▶ _TASK BRIEF_: Output the material word for word. Leave each picture out.

▶ _TASK INPUTS_:
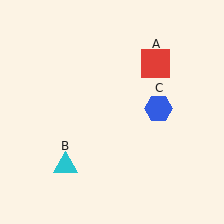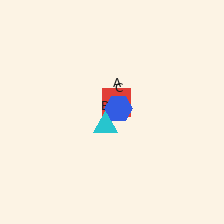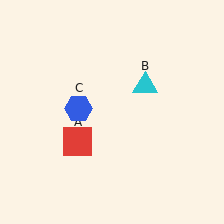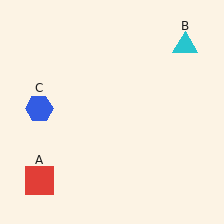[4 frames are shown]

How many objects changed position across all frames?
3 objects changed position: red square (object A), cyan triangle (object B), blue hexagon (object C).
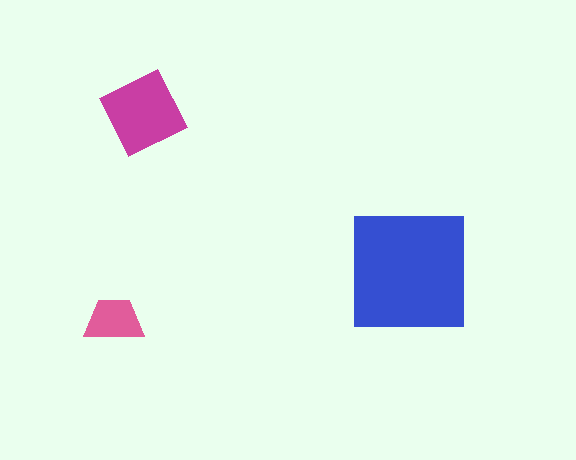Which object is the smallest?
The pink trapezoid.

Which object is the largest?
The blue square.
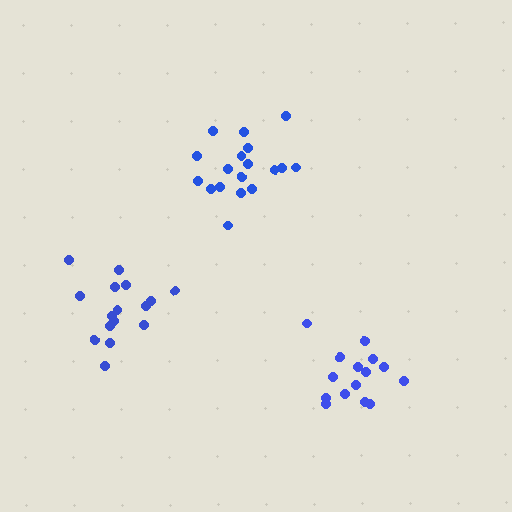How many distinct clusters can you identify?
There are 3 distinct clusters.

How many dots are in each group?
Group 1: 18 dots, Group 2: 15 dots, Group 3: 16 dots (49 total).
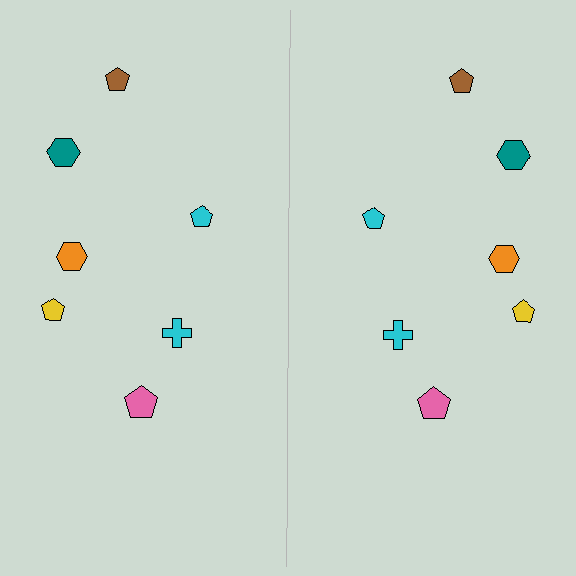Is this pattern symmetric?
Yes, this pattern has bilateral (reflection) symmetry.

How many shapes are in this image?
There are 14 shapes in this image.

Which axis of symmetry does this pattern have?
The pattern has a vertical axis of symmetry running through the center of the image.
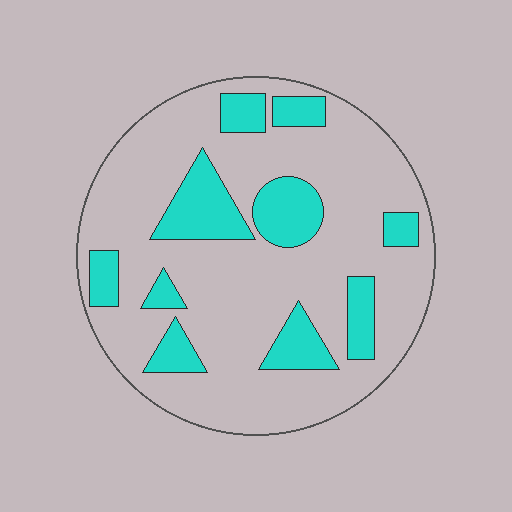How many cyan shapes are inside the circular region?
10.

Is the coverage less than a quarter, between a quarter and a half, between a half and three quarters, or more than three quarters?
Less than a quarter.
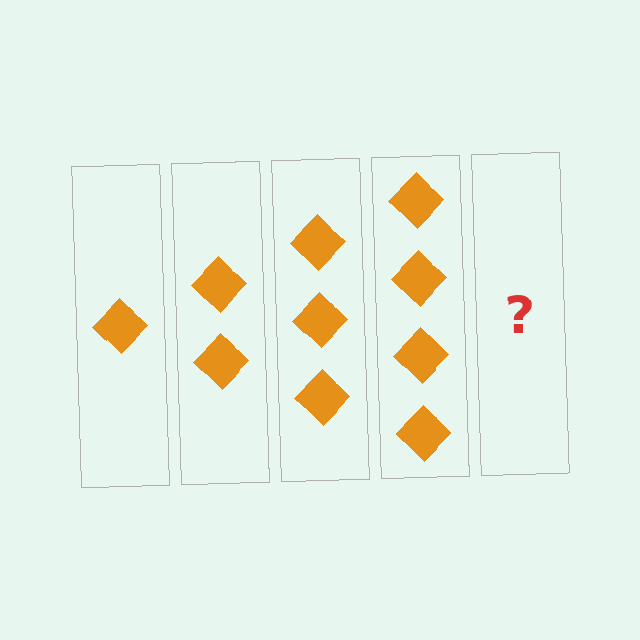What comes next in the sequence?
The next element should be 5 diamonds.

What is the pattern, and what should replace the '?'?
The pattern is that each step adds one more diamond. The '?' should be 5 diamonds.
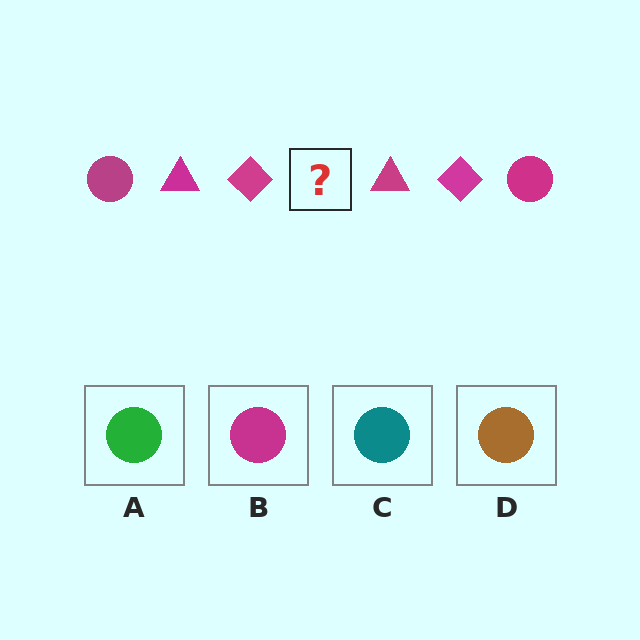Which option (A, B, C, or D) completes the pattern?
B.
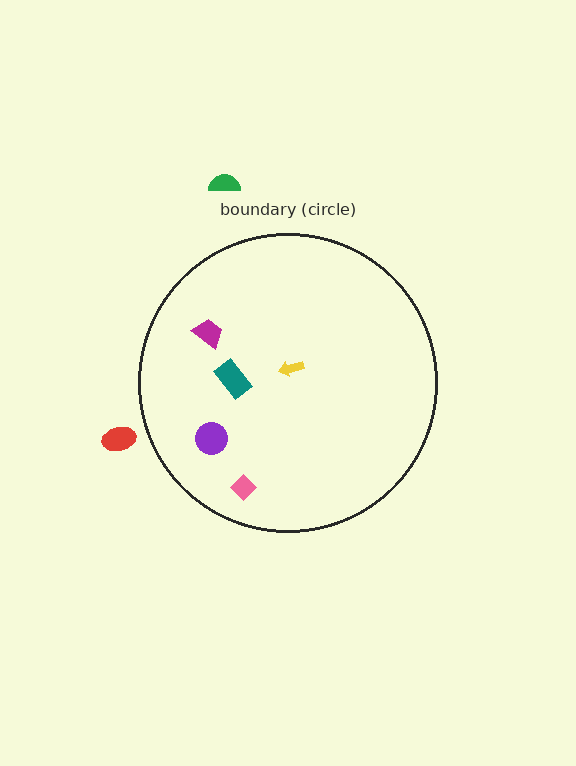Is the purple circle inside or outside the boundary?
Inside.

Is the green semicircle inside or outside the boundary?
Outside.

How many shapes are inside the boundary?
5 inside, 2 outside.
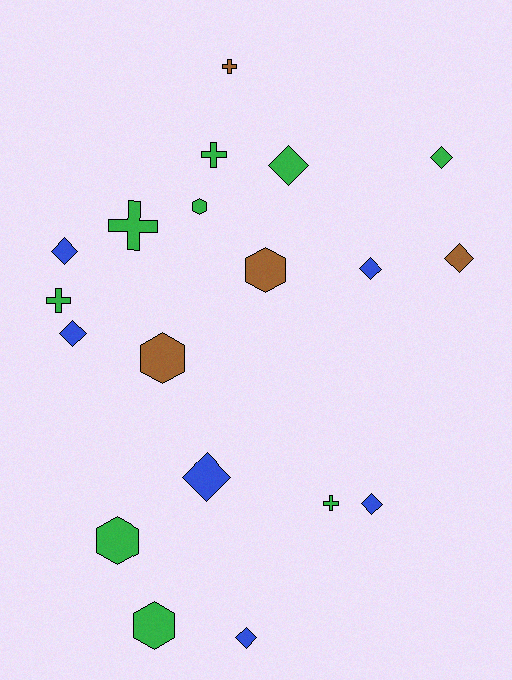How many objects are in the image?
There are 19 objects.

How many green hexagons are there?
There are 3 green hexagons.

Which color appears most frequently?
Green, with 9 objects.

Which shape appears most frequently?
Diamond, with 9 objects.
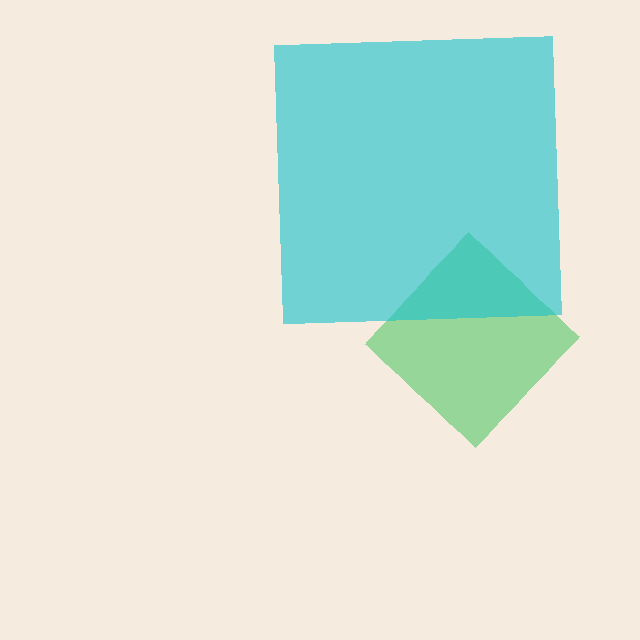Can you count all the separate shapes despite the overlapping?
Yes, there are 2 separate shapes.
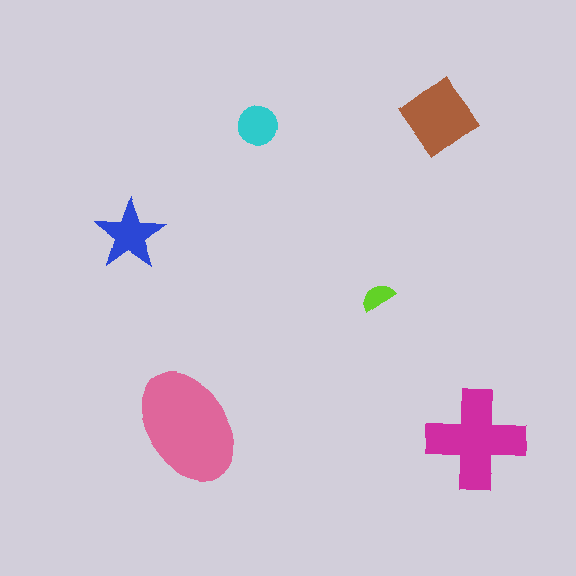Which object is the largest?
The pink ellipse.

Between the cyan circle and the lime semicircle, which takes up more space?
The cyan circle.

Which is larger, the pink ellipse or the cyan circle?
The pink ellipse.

▶ _TASK RESULT_:
[4 frames are shown]

How many objects changed position across all frames?
3 objects changed position: red square (object A), cyan triangle (object B), blue hexagon (object C).
Which object is the smallest?
The pink trapezoid.

Which object is the largest?
The blue square.
How many distinct clusters can you identify?
There are 3 distinct clusters.

How many dots are in each group?
Group 1: 18 dots, Group 2: 15 dots, Group 3: 16 dots (49 total).
Is this pattern symmetric?
Yes, this pattern has bilateral (reflection) symmetry.

How many shapes are in this image?
There are 14 shapes in this image.

Which axis of symmetry does this pattern have?
The pattern has a vertical axis of symmetry running through the center of the image.
How many cyan shapes are inside the circular region?
10.

Is the coverage less than a quarter, between a quarter and a half, between a half and three quarters, or more than three quarters?
Less than a quarter.
What comes next in the sequence?
The next element should be 5 diamonds.

What is the pattern, and what should replace the '?'?
The pattern is that each step adds one more diamond. The '?' should be 5 diamonds.
Which option (A, B, C, or D) completes the pattern?
B.
Is the purple circle inside or outside the boundary?
Inside.

Is the green semicircle inside or outside the boundary?
Outside.

How many shapes are inside the boundary?
5 inside, 2 outside.
How many objects are in the image?
There are 19 objects.

How many green hexagons are there?
There are 3 green hexagons.

Which color appears most frequently?
Green, with 9 objects.

Which shape appears most frequently?
Diamond, with 9 objects.
Can you count all the separate shapes despite the overlapping?
Yes, there are 2 separate shapes.
Which object is the largest?
The pink ellipse.

Between the cyan circle and the lime semicircle, which takes up more space?
The cyan circle.

Which is larger, the pink ellipse or the cyan circle?
The pink ellipse.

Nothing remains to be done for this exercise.